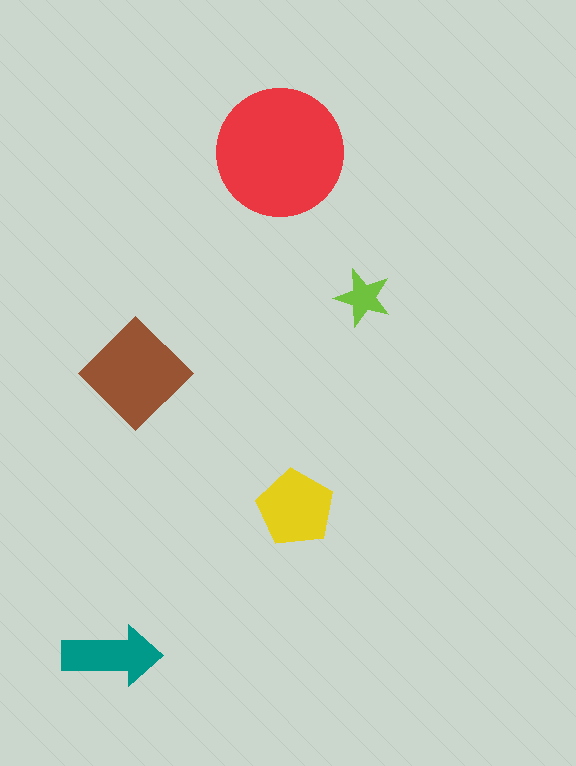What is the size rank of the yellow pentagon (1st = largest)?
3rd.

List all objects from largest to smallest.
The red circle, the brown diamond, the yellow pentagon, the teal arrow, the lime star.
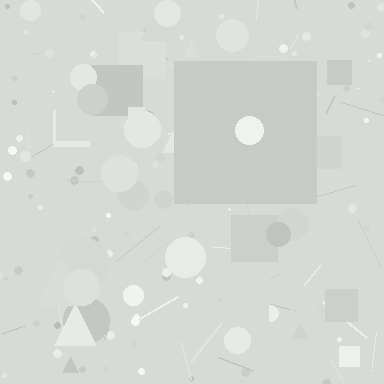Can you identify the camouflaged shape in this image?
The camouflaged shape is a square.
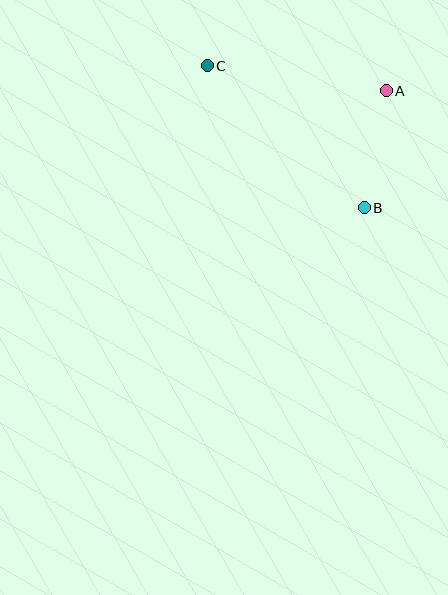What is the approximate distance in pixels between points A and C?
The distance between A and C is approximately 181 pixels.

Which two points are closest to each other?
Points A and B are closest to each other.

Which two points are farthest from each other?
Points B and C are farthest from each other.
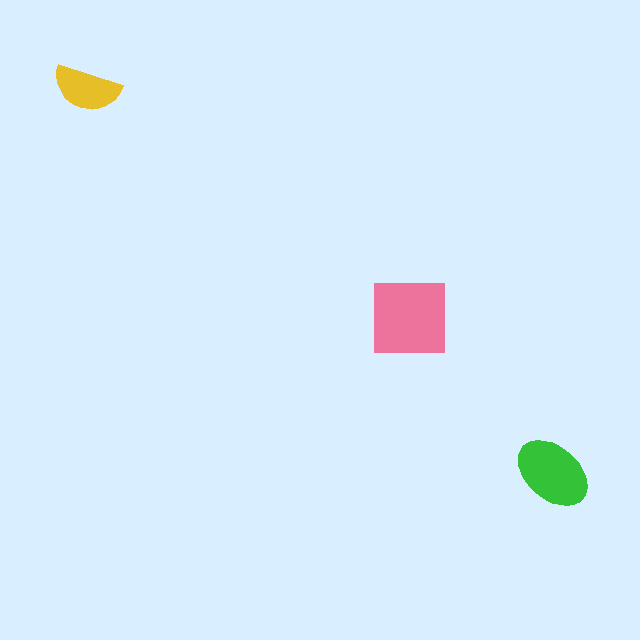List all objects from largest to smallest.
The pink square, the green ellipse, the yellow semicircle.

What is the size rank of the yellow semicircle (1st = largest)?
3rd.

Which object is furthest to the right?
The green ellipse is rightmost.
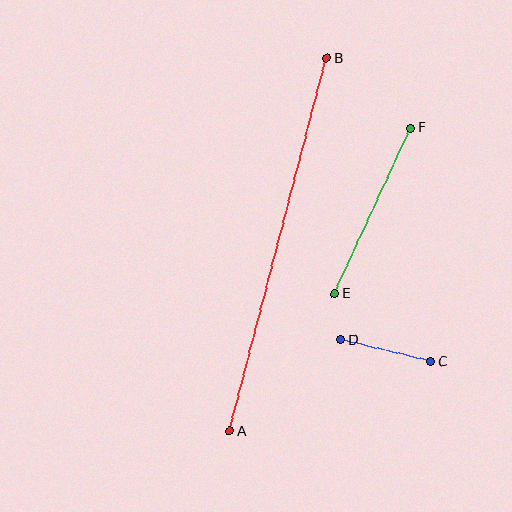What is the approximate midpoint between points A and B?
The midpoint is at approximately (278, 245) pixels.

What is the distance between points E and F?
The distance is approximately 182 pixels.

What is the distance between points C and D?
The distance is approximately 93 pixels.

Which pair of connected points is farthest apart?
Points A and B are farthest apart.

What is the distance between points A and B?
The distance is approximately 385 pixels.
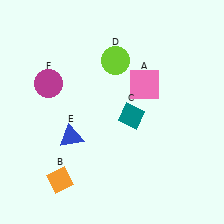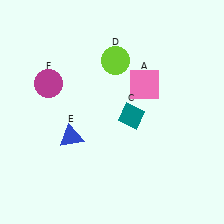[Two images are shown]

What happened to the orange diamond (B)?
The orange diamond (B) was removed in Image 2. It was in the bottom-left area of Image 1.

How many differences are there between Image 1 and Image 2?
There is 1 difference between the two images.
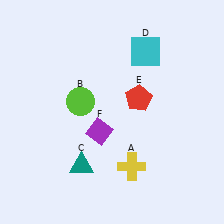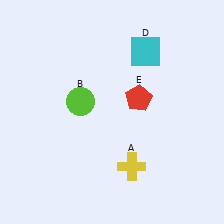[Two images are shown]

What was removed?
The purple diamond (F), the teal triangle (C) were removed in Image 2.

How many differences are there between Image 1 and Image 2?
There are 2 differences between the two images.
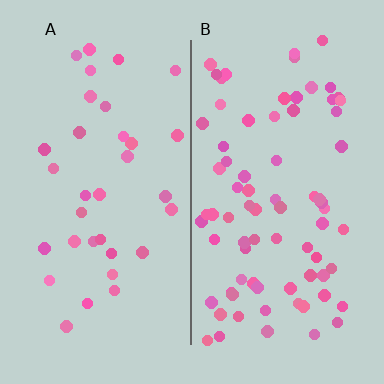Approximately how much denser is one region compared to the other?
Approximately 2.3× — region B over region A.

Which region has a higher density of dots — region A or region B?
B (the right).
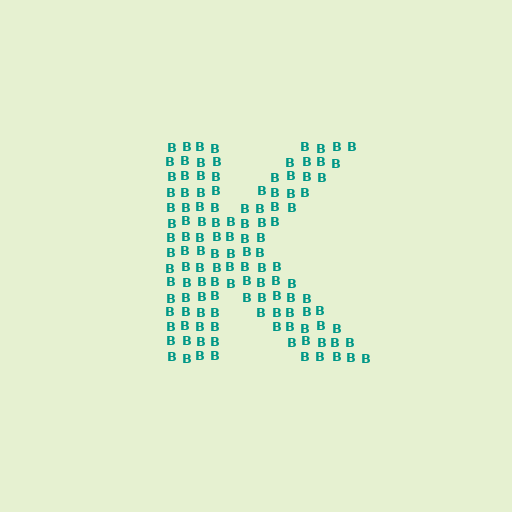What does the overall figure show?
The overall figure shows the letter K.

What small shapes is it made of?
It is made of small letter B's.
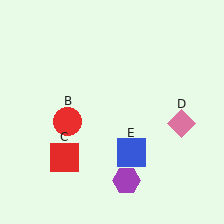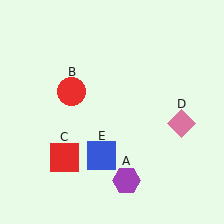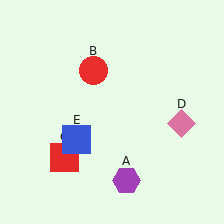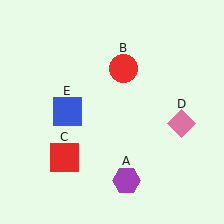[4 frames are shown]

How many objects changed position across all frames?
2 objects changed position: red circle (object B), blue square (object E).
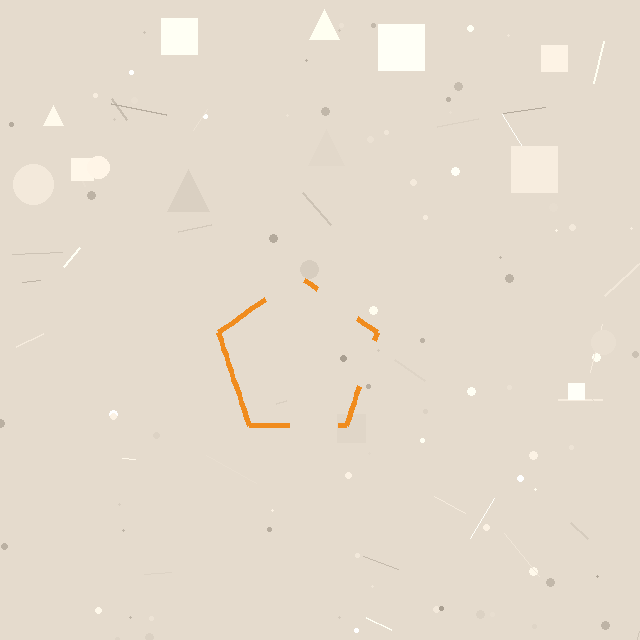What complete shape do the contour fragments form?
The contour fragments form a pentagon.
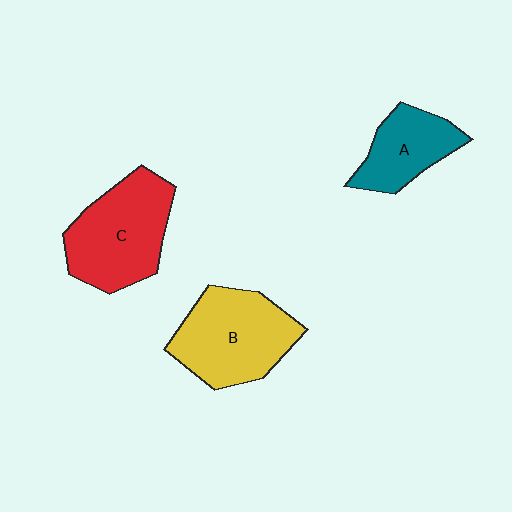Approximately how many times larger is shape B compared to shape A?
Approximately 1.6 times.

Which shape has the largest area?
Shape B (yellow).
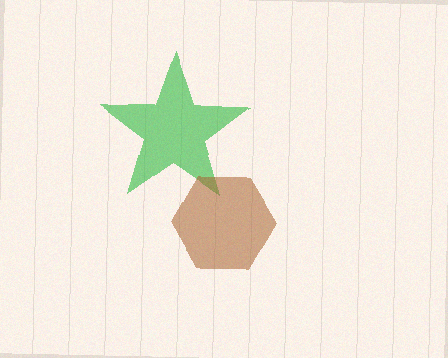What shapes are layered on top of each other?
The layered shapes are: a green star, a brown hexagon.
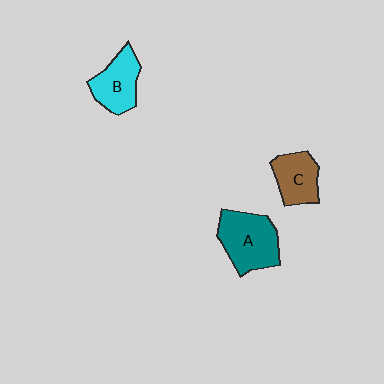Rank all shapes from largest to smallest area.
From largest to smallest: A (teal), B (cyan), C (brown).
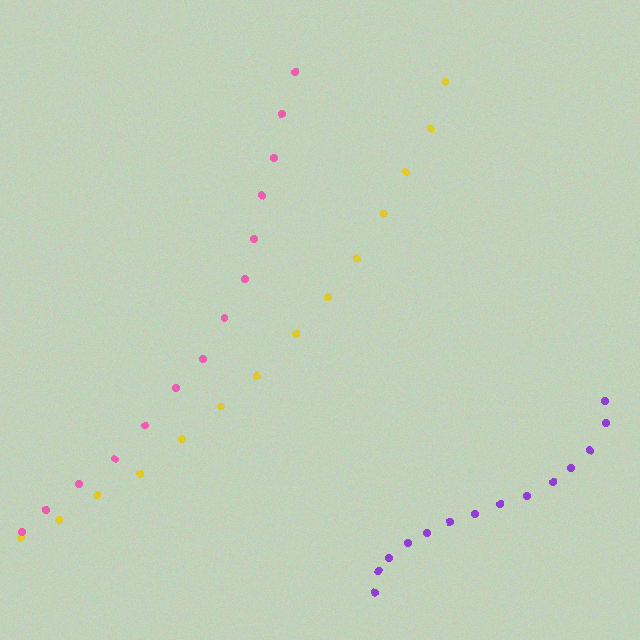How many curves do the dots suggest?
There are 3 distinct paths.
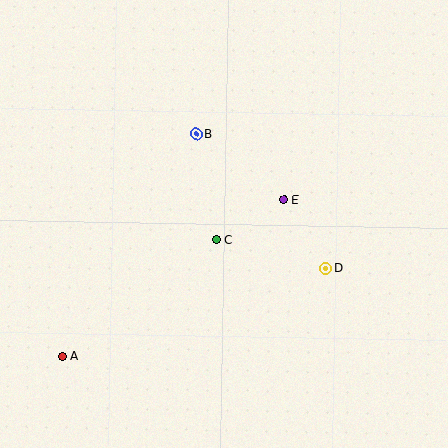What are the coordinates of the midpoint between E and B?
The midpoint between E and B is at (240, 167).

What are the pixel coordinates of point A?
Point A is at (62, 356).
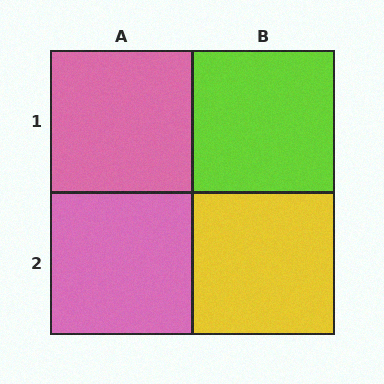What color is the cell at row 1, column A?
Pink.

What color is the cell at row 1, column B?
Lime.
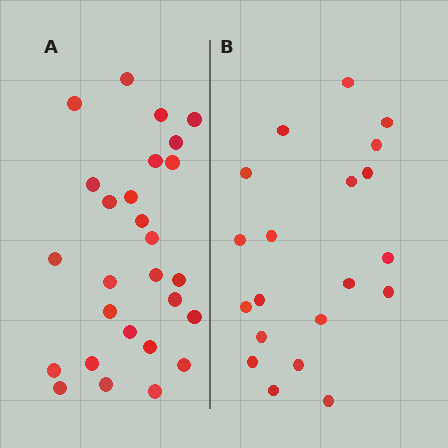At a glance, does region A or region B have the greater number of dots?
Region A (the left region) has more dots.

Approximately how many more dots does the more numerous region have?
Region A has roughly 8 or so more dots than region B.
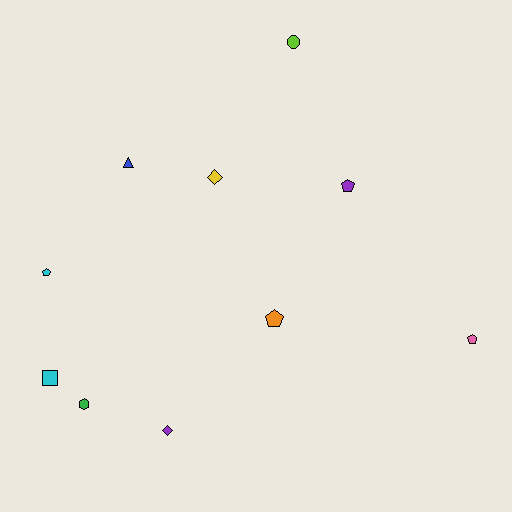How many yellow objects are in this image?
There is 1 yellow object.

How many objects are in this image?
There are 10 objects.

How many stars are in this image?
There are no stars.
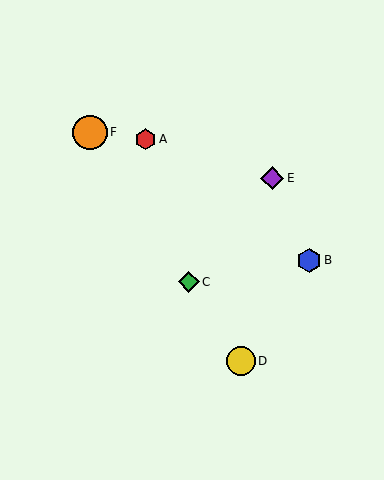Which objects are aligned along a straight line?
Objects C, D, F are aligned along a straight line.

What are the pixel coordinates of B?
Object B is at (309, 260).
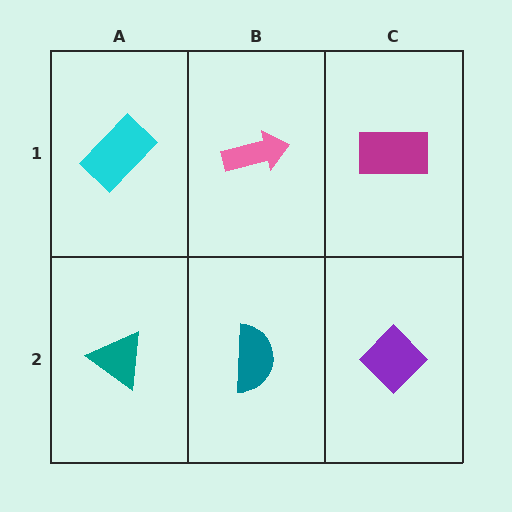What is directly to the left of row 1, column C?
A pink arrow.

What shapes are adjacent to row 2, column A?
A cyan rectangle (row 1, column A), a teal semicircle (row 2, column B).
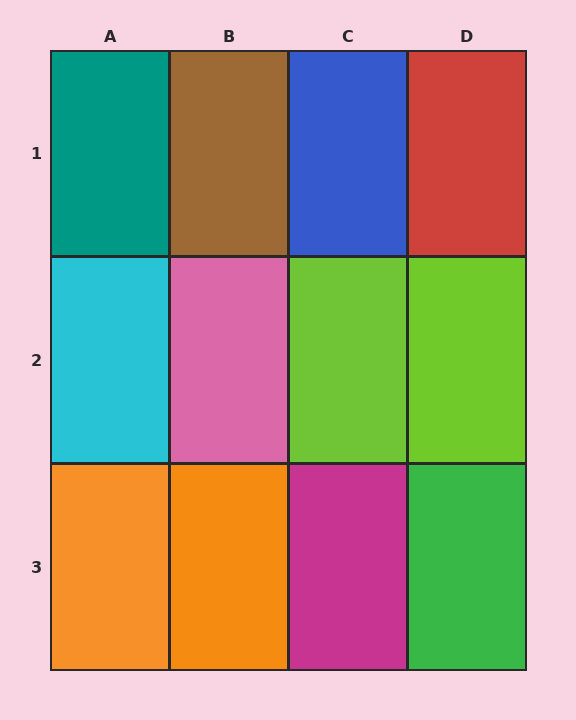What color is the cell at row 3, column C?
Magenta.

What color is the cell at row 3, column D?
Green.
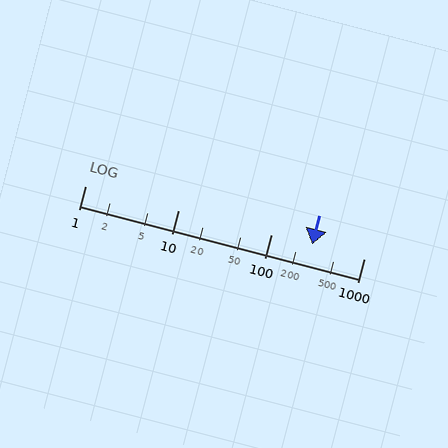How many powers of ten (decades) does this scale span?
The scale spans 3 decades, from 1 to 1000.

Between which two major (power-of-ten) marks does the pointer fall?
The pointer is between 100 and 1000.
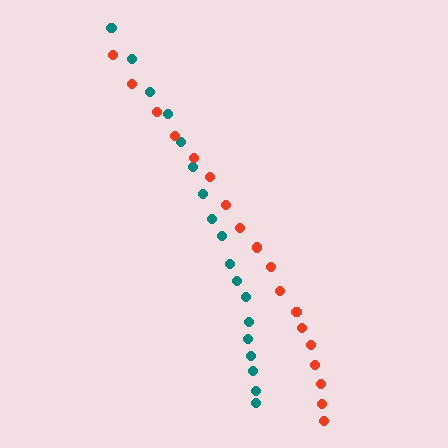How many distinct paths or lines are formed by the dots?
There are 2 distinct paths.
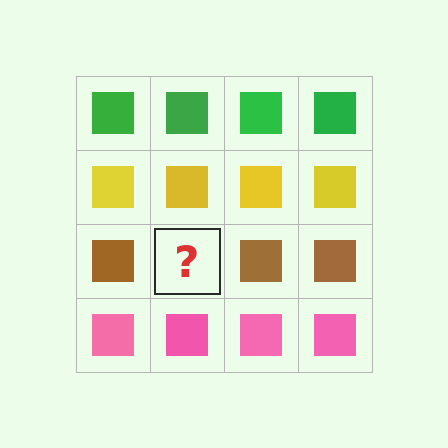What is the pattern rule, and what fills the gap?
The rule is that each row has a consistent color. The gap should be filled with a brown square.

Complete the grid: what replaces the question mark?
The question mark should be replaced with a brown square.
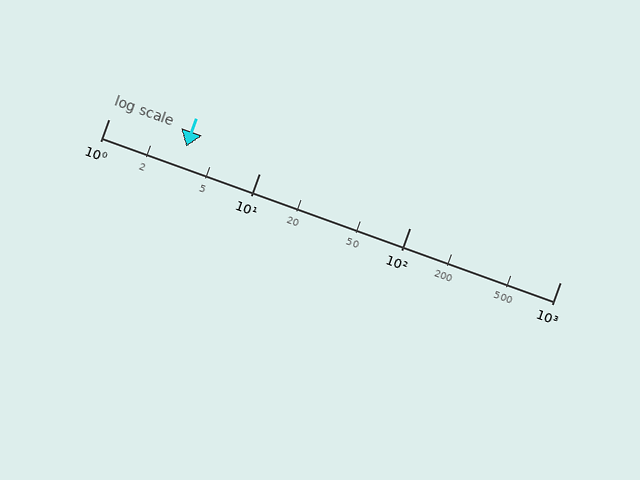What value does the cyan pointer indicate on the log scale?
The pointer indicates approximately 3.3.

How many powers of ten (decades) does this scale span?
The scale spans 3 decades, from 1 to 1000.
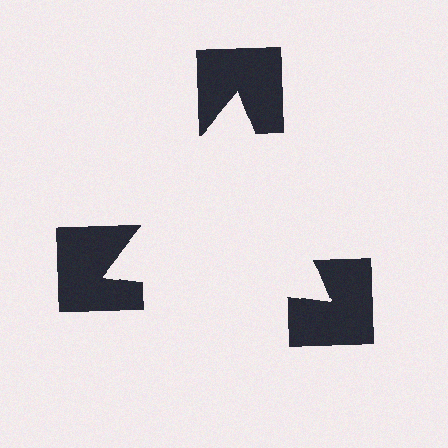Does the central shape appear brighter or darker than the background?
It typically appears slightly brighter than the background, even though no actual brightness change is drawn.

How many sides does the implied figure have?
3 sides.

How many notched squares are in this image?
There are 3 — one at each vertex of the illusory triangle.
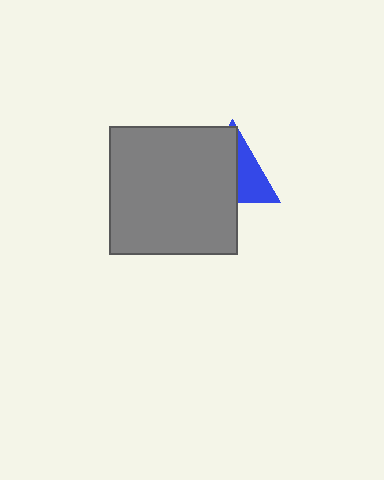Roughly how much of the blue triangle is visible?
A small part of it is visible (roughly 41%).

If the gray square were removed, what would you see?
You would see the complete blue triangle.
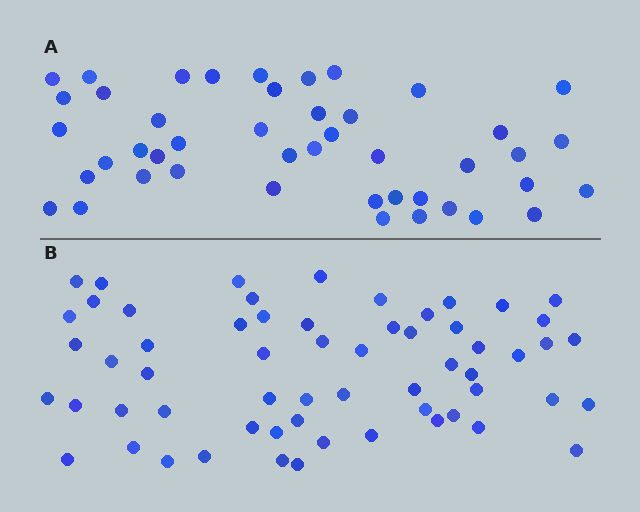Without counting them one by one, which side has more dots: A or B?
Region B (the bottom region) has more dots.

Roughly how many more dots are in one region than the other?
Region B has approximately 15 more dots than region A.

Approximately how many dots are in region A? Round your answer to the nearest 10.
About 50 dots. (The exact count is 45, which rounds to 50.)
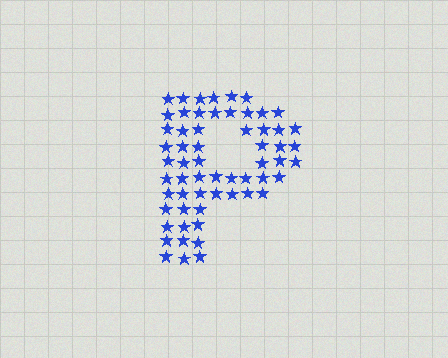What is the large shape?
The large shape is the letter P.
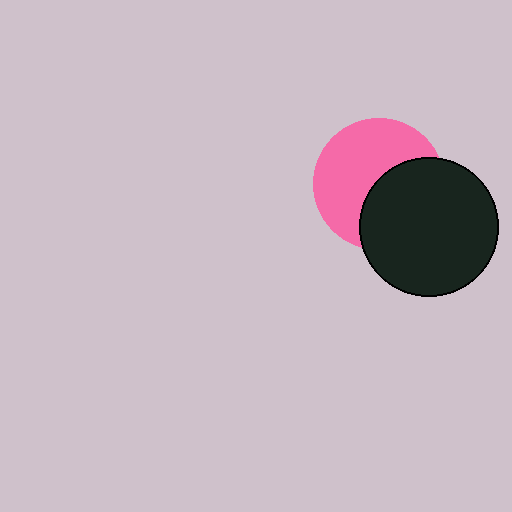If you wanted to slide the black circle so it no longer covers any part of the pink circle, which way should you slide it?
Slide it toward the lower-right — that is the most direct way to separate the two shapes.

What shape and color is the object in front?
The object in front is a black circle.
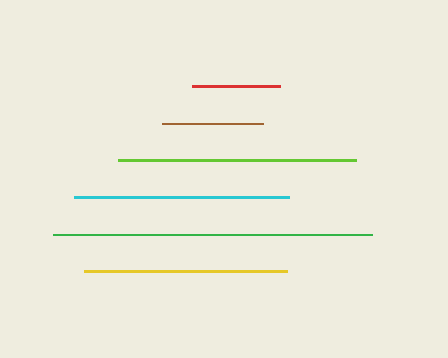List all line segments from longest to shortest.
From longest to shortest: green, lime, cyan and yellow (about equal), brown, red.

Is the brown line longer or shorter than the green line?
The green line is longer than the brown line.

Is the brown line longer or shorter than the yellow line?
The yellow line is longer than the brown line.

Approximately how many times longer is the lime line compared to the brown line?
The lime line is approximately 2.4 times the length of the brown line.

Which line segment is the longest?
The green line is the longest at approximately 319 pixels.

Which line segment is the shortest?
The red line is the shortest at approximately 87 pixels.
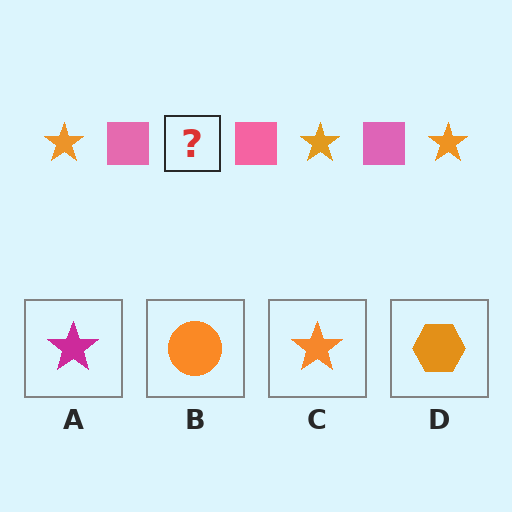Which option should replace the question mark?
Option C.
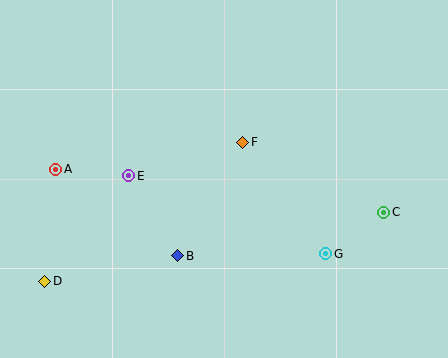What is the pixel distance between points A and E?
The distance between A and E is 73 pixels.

------------------------------------------------

Objective: Output an exact copy of the lines from the one with "Is the brown line longer or shorter than the green" through the closing line of the records, inclusive, without any images.

Answer to this exercise:
Is the brown line longer or shorter than the green line?
The green line is longer than the brown line.

Is the brown line longer or shorter than the yellow line?
The yellow line is longer than the brown line.

Approximately how many times longer is the lime line compared to the brown line?
The lime line is approximately 2.4 times the length of the brown line.

Which line segment is the longest?
The green line is the longest at approximately 319 pixels.

Which line segment is the shortest?
The red line is the shortest at approximately 87 pixels.
Which option should replace the question mark?
Option C.
What is the pixel distance between points A and E?
The distance between A and E is 73 pixels.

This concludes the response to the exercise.